Exercise details. The required output is the exact sequence of lines from the line holding "Is the blue triangle above the orange circle?" to the end of the records, inclusive.

Material provided.
★ ★ ★ ★ ★ ★ ★
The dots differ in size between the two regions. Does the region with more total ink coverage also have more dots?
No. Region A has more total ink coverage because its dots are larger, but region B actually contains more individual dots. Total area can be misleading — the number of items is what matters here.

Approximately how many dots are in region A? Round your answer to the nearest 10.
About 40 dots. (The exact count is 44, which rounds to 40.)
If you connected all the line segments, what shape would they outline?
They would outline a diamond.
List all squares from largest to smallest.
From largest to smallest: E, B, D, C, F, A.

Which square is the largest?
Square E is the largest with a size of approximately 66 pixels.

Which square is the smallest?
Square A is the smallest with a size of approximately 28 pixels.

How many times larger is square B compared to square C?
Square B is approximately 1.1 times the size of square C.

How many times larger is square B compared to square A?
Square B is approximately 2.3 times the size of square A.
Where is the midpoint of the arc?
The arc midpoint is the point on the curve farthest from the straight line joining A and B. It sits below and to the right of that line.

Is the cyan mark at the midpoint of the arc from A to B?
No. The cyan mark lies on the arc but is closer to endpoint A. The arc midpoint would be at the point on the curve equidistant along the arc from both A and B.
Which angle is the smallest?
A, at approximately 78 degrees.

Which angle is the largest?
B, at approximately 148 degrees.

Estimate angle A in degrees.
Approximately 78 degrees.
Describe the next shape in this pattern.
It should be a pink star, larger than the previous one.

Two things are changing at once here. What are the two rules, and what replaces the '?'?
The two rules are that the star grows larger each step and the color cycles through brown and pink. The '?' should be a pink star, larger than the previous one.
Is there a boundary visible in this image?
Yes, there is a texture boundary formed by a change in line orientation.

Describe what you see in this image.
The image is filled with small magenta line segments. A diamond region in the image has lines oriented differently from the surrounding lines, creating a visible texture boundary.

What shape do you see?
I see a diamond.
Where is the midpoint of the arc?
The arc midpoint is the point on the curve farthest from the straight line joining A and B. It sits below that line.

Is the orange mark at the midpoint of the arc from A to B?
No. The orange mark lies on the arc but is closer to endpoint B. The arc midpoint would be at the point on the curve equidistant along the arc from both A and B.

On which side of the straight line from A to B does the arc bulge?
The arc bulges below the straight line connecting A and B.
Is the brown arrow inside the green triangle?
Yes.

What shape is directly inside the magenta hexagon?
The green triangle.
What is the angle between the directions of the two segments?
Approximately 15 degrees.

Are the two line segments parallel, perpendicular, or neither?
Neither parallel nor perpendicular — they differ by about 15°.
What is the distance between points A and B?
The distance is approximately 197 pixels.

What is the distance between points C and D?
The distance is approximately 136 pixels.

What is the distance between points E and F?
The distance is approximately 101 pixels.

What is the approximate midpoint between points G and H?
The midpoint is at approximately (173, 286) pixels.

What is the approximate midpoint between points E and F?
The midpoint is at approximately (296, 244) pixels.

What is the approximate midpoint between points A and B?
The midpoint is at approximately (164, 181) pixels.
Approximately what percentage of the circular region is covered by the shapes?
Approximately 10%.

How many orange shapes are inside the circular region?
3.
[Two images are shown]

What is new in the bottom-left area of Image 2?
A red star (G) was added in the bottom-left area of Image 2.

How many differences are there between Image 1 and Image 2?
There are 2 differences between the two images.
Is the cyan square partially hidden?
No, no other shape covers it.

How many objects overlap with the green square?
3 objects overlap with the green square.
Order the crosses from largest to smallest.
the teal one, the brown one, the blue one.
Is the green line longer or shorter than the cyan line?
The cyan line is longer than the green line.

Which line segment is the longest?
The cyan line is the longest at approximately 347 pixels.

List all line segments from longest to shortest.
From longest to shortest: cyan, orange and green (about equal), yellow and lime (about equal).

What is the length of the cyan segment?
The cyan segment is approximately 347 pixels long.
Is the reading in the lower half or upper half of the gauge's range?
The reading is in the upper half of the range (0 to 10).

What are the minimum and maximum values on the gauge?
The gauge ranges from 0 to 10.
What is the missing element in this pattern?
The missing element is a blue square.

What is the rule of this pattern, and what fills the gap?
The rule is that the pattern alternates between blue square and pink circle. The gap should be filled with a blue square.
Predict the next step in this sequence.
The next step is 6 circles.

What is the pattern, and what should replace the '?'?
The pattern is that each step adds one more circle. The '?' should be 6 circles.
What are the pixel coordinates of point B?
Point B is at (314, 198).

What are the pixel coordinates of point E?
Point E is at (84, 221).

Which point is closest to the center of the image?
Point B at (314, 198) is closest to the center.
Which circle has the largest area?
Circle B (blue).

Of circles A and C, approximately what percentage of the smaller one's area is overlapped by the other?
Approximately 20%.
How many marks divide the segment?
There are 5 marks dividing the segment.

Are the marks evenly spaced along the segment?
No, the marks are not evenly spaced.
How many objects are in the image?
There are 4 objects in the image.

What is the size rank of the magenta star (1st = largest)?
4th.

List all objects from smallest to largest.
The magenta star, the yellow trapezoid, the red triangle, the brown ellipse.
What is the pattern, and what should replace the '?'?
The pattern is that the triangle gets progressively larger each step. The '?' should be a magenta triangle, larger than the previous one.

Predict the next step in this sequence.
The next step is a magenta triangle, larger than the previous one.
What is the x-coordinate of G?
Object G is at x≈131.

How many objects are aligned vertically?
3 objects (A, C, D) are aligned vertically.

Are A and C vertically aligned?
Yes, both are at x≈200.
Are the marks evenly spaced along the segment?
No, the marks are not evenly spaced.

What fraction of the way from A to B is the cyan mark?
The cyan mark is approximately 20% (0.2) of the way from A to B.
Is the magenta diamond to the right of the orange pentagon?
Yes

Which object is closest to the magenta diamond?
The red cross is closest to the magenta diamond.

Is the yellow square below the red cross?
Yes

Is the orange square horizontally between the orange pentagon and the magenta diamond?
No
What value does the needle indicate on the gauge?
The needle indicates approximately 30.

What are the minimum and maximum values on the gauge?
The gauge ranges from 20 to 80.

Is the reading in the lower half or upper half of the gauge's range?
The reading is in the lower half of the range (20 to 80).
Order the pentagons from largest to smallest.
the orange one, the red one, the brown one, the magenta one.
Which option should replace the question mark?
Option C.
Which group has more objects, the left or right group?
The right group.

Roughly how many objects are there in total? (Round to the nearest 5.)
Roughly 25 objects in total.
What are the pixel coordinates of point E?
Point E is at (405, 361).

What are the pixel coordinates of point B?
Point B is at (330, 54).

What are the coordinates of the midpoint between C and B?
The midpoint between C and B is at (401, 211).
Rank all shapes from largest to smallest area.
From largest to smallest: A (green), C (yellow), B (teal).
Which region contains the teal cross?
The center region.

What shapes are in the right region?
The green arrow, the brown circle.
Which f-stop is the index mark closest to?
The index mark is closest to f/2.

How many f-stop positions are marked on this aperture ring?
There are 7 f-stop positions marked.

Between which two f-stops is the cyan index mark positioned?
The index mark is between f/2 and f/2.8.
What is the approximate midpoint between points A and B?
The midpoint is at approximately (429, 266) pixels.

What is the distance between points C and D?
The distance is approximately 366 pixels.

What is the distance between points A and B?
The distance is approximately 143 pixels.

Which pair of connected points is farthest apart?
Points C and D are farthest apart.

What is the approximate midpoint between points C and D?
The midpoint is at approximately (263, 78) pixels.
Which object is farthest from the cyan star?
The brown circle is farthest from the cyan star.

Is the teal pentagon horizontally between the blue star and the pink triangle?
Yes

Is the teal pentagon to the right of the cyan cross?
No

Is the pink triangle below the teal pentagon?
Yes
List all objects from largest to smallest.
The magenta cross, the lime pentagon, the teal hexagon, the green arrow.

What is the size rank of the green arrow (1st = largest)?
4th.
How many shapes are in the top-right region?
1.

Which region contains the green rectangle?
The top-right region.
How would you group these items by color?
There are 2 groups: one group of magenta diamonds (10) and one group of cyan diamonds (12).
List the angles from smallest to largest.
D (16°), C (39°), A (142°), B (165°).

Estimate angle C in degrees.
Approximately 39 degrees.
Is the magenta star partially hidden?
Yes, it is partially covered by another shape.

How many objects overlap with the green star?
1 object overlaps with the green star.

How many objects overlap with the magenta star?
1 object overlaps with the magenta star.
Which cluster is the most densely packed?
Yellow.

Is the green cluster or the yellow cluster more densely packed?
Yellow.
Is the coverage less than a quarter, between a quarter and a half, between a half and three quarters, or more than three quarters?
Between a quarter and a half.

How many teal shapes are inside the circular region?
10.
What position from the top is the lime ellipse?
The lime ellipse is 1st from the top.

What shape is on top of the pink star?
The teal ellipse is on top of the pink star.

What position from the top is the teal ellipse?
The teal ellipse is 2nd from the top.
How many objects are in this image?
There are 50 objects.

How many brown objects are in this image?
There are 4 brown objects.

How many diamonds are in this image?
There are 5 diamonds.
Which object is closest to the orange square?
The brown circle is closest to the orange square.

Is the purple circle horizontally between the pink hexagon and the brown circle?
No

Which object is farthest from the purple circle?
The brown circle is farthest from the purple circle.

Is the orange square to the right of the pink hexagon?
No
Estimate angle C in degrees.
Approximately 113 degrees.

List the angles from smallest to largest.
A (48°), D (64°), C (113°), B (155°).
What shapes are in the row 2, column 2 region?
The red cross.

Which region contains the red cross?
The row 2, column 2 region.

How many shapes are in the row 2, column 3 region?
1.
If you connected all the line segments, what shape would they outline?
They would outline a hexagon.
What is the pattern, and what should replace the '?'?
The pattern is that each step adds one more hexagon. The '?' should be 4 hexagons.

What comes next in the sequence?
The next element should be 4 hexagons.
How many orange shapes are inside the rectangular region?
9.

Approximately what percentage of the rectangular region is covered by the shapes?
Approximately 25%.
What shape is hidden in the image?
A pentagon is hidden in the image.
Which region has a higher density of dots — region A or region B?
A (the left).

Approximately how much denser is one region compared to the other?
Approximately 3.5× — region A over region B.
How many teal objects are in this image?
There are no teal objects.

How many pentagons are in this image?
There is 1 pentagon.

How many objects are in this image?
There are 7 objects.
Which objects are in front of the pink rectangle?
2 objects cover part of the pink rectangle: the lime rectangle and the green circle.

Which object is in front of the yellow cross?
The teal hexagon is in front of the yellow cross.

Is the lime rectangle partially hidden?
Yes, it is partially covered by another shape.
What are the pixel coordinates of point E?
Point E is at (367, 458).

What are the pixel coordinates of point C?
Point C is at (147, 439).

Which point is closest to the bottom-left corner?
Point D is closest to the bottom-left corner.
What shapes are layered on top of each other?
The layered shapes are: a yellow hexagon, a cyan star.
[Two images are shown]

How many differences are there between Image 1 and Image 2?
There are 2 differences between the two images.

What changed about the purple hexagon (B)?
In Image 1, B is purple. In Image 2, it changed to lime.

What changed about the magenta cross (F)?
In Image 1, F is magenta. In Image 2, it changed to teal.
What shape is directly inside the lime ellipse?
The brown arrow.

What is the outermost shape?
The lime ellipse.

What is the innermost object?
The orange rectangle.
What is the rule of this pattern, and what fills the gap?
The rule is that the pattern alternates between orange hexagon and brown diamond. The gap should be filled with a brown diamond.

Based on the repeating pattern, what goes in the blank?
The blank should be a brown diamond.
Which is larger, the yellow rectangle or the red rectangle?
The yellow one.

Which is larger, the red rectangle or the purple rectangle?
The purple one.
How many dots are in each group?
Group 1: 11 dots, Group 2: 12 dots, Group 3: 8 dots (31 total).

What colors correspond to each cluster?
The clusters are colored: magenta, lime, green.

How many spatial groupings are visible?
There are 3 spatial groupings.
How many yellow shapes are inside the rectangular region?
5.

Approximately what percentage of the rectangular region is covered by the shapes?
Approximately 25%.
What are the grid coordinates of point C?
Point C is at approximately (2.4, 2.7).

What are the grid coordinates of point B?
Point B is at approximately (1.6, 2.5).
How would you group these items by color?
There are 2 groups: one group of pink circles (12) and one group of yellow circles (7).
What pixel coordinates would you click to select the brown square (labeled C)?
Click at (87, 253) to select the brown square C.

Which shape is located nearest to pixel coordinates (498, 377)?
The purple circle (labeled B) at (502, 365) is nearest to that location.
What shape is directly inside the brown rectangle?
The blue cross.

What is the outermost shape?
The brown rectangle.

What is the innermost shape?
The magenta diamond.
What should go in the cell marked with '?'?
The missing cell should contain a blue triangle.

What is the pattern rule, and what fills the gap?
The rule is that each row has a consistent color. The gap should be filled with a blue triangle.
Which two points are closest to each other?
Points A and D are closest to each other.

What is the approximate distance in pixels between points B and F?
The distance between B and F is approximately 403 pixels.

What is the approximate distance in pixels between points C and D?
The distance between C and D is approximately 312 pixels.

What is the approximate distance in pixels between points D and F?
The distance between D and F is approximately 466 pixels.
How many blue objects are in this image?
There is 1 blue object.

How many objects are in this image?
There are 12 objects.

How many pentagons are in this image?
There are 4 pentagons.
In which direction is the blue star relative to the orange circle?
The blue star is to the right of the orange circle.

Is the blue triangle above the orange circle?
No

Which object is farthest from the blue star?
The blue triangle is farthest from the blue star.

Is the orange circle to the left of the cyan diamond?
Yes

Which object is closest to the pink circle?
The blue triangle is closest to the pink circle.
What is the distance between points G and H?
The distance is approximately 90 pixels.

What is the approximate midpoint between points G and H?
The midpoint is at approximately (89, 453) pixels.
★ ★ ★ ★ ★ ★ ★
Expected output.
Is the blue triangle above the orange circle?
No

Which object is farthest from the blue star?
The blue triangle is farthest from the blue star.

Is the orange circle to the left of the cyan diamond?
Yes

Which object is closest to the pink circle?
The blue triangle is closest to the pink circle.
What is the distance between points G and H?
The distance is approximately 90 pixels.

What is the approximate midpoint between points G and H?
The midpoint is at approximately (89, 453) pixels.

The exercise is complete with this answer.